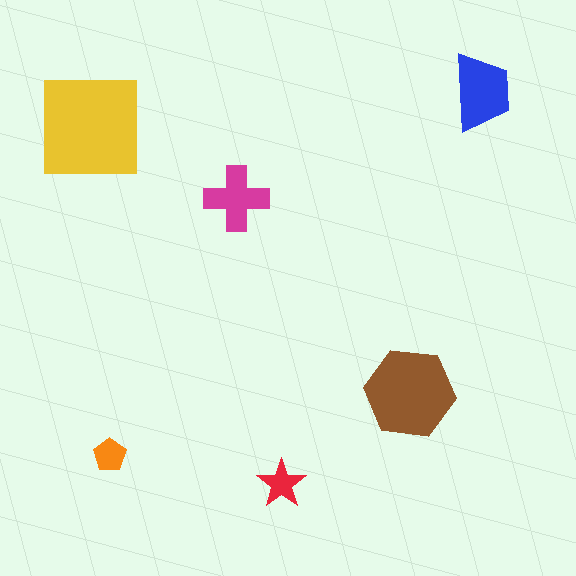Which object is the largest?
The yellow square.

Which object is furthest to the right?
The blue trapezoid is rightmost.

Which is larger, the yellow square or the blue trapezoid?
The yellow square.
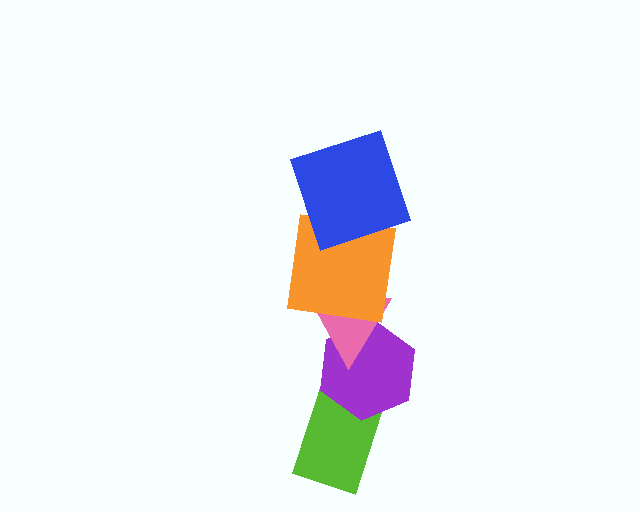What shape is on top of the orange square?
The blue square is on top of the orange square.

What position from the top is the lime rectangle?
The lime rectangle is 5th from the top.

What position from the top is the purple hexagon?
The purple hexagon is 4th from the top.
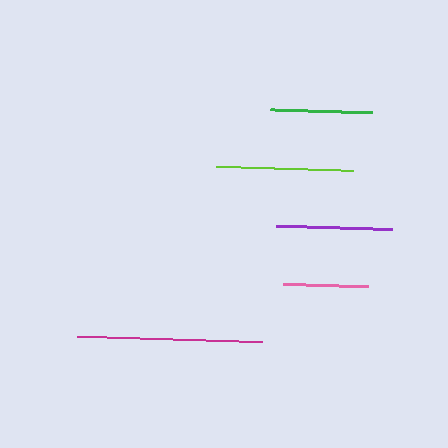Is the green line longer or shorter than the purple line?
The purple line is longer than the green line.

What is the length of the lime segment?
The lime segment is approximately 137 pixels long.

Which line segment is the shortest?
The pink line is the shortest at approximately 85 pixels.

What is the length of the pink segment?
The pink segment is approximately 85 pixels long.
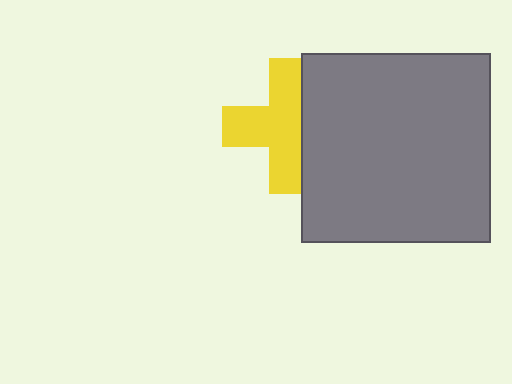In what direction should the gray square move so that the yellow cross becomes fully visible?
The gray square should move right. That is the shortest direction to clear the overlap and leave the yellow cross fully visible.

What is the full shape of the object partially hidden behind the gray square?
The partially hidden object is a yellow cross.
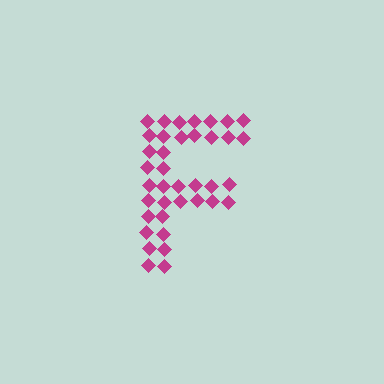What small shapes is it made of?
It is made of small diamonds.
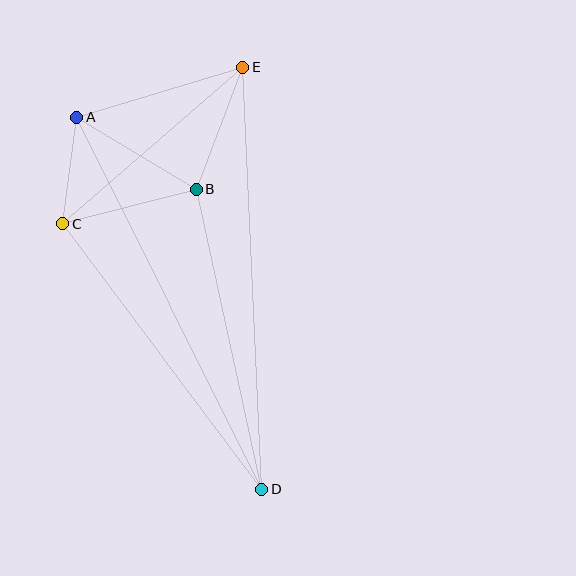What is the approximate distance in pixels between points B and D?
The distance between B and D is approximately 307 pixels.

..........

Each line from the one containing "Which line segment is the shortest?" through the last line of the entries above is to be extracted exactly. Pictures are not part of the copy.

Which line segment is the shortest?
The pink line is the shortest at approximately 85 pixels.

What is the length of the pink segment?
The pink segment is approximately 85 pixels long.
In what direction should the gray square move so that the yellow cross becomes fully visible?
The gray square should move right. That is the shortest direction to clear the overlap and leave the yellow cross fully visible.

What is the full shape of the object partially hidden behind the gray square?
The partially hidden object is a yellow cross.
What small shapes is it made of?
It is made of small diamonds.
What is the approximate distance in pixels between points B and D?
The distance between B and D is approximately 307 pixels.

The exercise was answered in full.